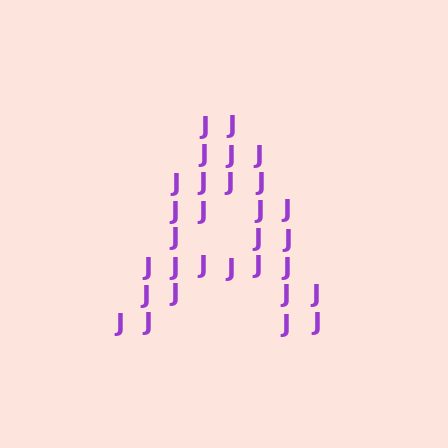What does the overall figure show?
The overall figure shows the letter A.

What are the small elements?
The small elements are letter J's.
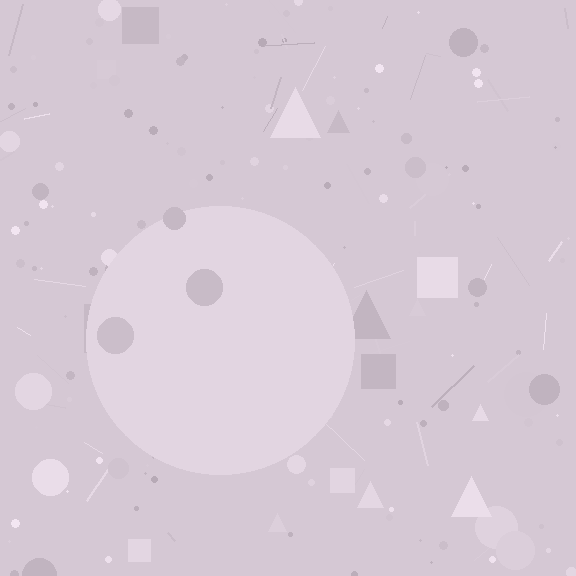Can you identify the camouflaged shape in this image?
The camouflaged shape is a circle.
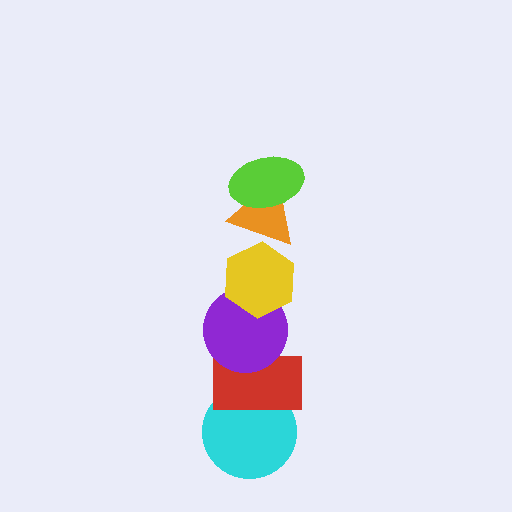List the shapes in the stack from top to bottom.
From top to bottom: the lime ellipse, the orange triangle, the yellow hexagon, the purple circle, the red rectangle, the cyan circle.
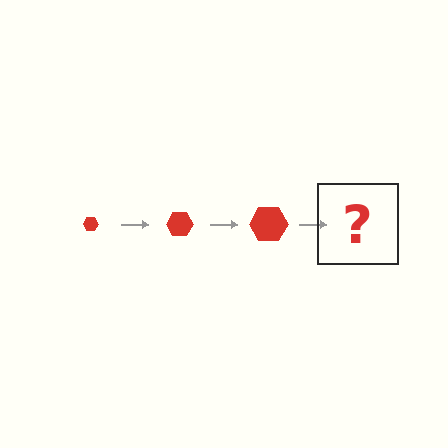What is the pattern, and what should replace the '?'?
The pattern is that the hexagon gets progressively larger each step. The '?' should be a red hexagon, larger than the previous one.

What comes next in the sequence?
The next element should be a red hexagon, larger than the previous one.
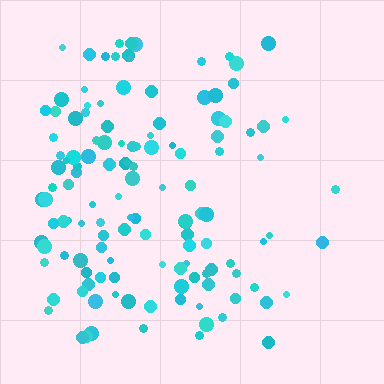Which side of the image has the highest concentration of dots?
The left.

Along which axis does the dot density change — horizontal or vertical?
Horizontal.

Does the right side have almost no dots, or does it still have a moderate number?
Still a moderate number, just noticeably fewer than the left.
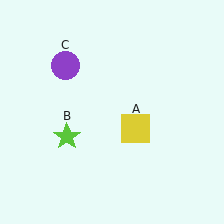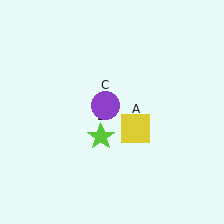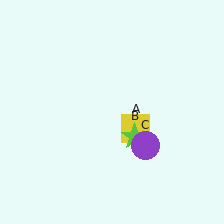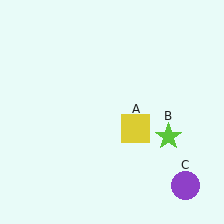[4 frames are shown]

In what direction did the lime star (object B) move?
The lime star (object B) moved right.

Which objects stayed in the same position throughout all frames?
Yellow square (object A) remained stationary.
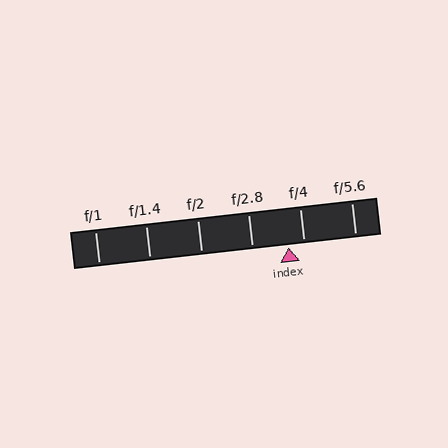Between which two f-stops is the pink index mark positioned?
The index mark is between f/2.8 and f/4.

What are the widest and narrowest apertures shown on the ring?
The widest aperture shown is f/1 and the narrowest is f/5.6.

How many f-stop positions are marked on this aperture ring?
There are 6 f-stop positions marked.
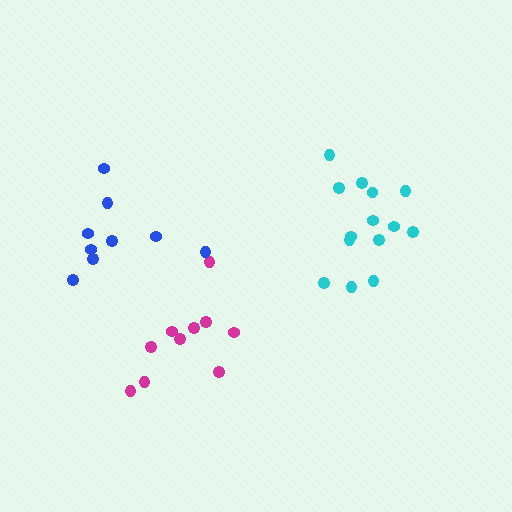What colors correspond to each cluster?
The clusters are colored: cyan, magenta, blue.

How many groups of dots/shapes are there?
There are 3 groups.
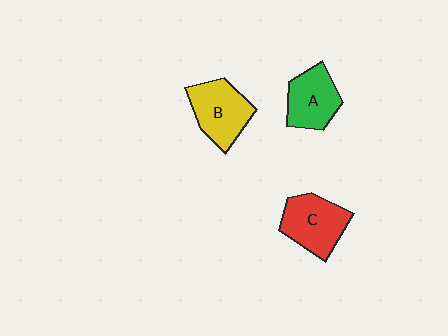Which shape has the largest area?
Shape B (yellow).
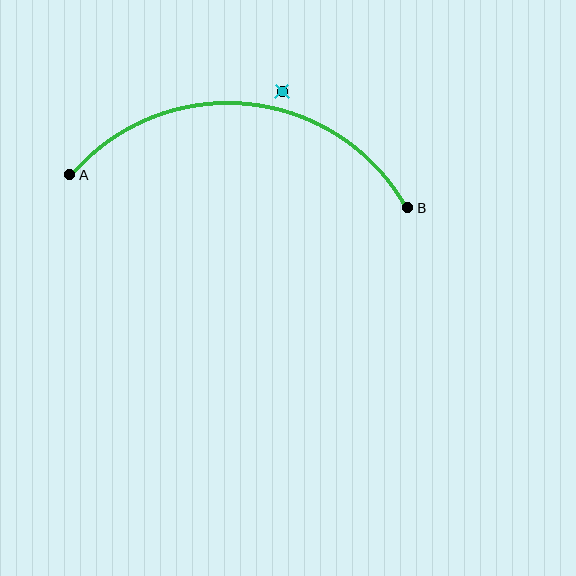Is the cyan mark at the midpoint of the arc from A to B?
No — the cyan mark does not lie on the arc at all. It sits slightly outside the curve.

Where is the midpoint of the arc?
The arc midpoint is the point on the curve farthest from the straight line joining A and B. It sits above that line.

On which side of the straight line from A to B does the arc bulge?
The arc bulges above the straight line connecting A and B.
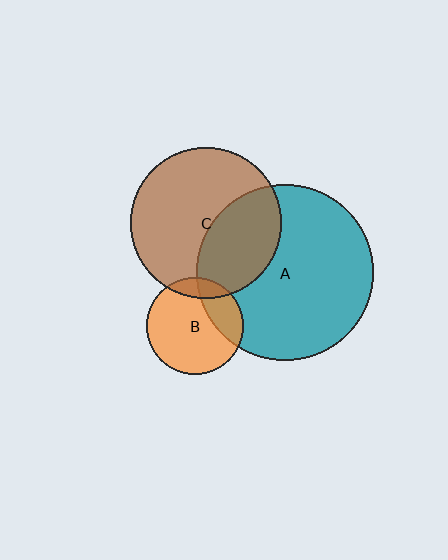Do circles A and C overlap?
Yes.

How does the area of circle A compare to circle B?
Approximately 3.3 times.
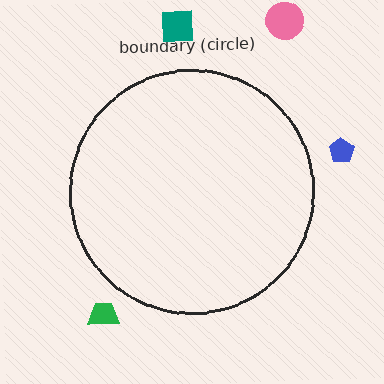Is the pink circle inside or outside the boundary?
==========
- [Work instructions]
Each line from the one containing "How does the" through the last line of the entries above is to be extracted exactly. Pictures are not part of the copy.

- [Worked answer]
How does the area of circle A compare to circle B?
Approximately 3.3 times.
Is the pink circle inside or outside the boundary?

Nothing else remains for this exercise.